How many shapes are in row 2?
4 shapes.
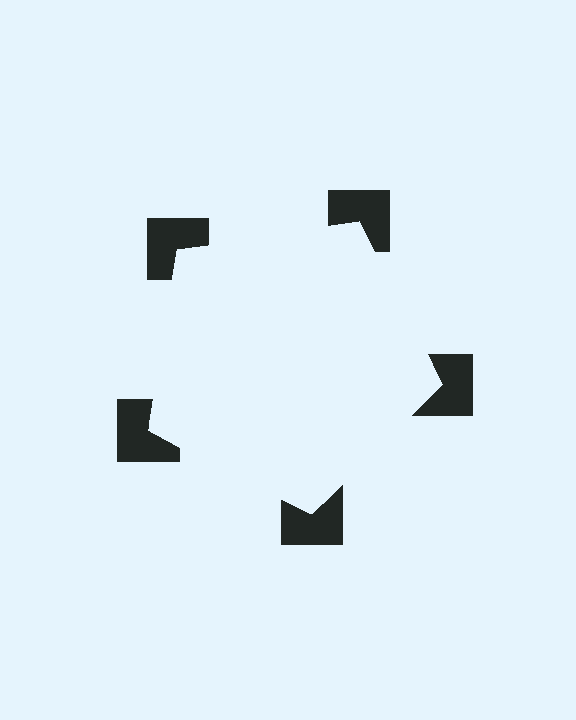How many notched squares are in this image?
There are 5 — one at each vertex of the illusory pentagon.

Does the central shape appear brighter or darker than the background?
It typically appears slightly brighter than the background, even though no actual brightness change is drawn.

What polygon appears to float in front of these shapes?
An illusory pentagon — its edges are inferred from the aligned wedge cuts in the notched squares, not physically drawn.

# # # #

• **SET TASK**: Retype all the records shown above, character for character. Omit every picture.

• **EXERCISE ANSWER**:
How many shapes are in row 2?
4 shapes.
How many notched squares are in this image?
There are 5 — one at each vertex of the illusory pentagon.

Does the central shape appear brighter or darker than the background?
It typically appears slightly brighter than the background, even though no actual brightness change is drawn.

What polygon appears to float in front of these shapes?
An illusory pentagon — its edges are inferred from the aligned wedge cuts in the notched squares, not physically drawn.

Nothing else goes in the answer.